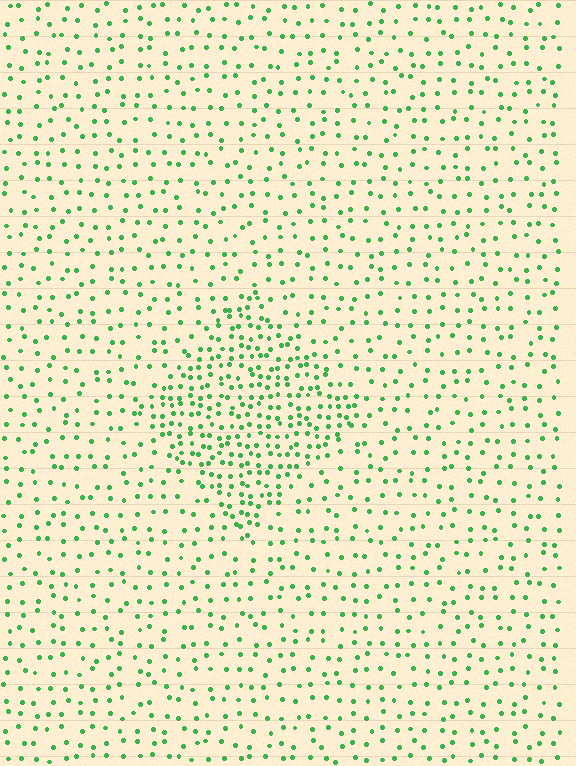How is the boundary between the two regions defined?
The boundary is defined by a change in element density (approximately 2.2x ratio). All elements are the same color, size, and shape.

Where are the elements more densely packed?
The elements are more densely packed inside the diamond boundary.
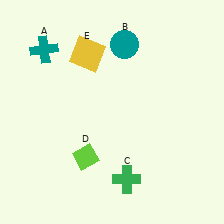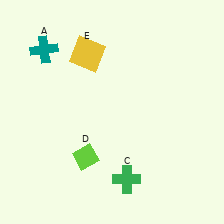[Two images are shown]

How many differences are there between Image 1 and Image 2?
There is 1 difference between the two images.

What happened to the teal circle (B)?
The teal circle (B) was removed in Image 2. It was in the top-right area of Image 1.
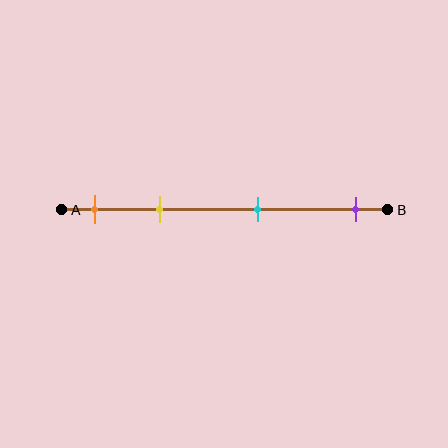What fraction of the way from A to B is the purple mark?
The purple mark is approximately 90% (0.9) of the way from A to B.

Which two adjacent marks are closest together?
The orange and yellow marks are the closest adjacent pair.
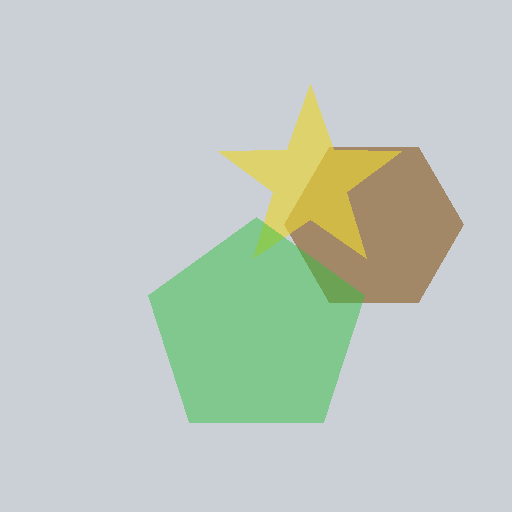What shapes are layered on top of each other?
The layered shapes are: a brown hexagon, a yellow star, a green pentagon.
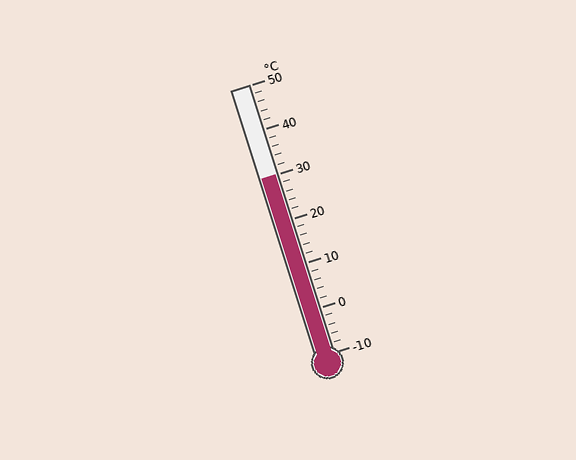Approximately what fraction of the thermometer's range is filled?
The thermometer is filled to approximately 65% of its range.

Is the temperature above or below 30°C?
The temperature is at 30°C.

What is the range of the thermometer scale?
The thermometer scale ranges from -10°C to 50°C.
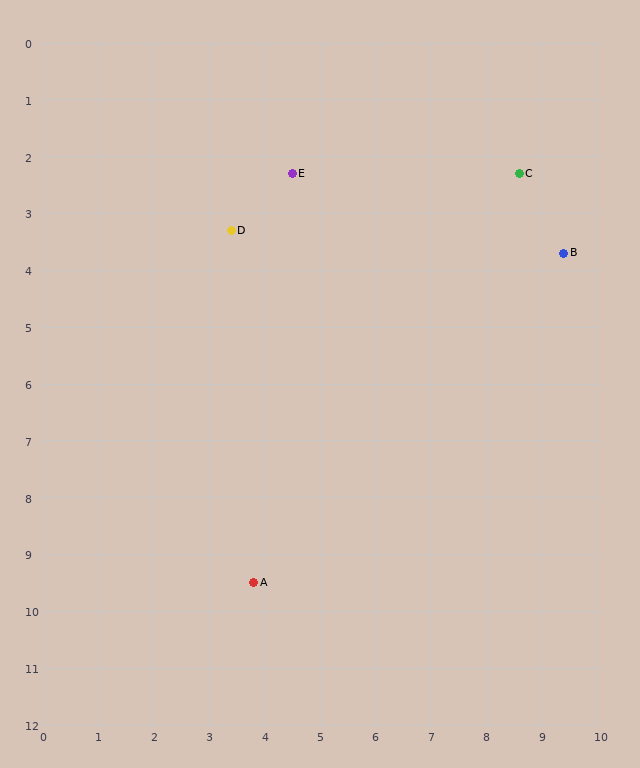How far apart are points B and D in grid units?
Points B and D are about 6.0 grid units apart.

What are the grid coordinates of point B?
Point B is at approximately (9.4, 3.7).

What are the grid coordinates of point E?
Point E is at approximately (4.5, 2.3).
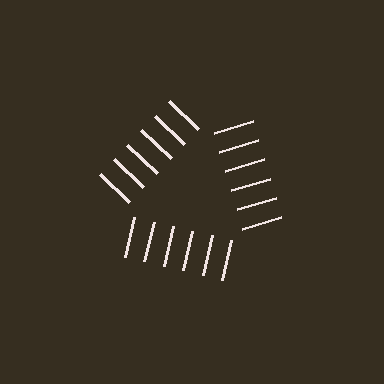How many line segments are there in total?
18 — 6 along each of the 3 edges.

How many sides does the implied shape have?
3 sides — the line-ends trace a triangle.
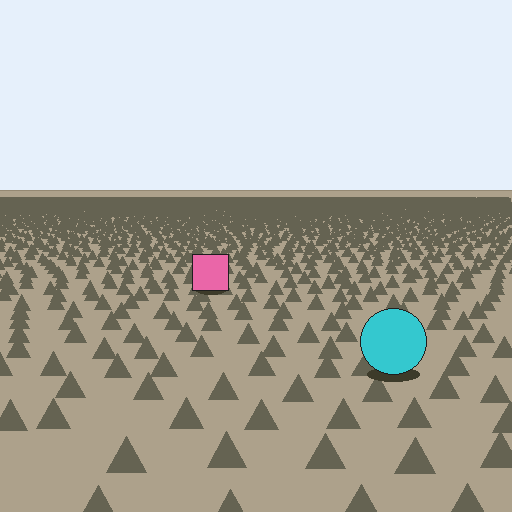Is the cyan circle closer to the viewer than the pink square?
Yes. The cyan circle is closer — you can tell from the texture gradient: the ground texture is coarser near it.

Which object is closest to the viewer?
The cyan circle is closest. The texture marks near it are larger and more spread out.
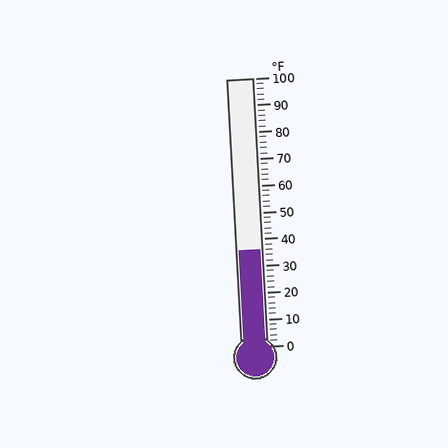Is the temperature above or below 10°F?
The temperature is above 10°F.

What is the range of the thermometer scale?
The thermometer scale ranges from 0°F to 100°F.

-------

What you should do: Output the records above exactly; leave out the pictures.

Final answer:
How is the boundary between the two regions defined?
The boundary is defined by a change in element density (approximately 2.2x ratio). All elements are the same color, size, and shape.

Where are the elements more densely packed?
The elements are more densely packed inside the diamond boundary.
[Two images are shown]

How many differences are there between Image 1 and Image 2?
There is 1 difference between the two images.

What happened to the teal circle (B)?
The teal circle (B) was removed in Image 2. It was in the top-right area of Image 1.
What fraction of the way from A to B is the purple mark?
The purple mark is approximately 90% (0.9) of the way from A to B.

Which two adjacent marks are closest together?
The orange and yellow marks are the closest adjacent pair.
What shapes are layered on top of each other?
The layered shapes are: a brown hexagon, a yellow star, a green pentagon.
Approximately what fraction of the thermometer's range is filled?
The thermometer is filled to approximately 65% of its range.

Is the temperature above or below 30°C?
The temperature is at 30°C.

What is the range of the thermometer scale?
The thermometer scale ranges from -10°C to 50°C.
How far apart are points B and D in grid units?
Points B and D are about 6.0 grid units apart.

What are the grid coordinates of point B?
Point B is at approximately (9.4, 3.7).

What are the grid coordinates of point E?
Point E is at approximately (4.5, 2.3).
How many line segments are there in total?
18 — 6 along each of the 3 edges.

How many sides does the implied shape have?
3 sides — the line-ends trace a triangle.
Is the cyan circle closer to the viewer than the pink square?
Yes. The cyan circle is closer — you can tell from the texture gradient: the ground texture is coarser near it.

Which object is closest to the viewer?
The cyan circle is closest. The texture marks near it are larger and more spread out.
Is the temperature above or below 10°F?
The temperature is above 10°F.

What is the range of the thermometer scale?
The thermometer scale ranges from 0°F to 100°F.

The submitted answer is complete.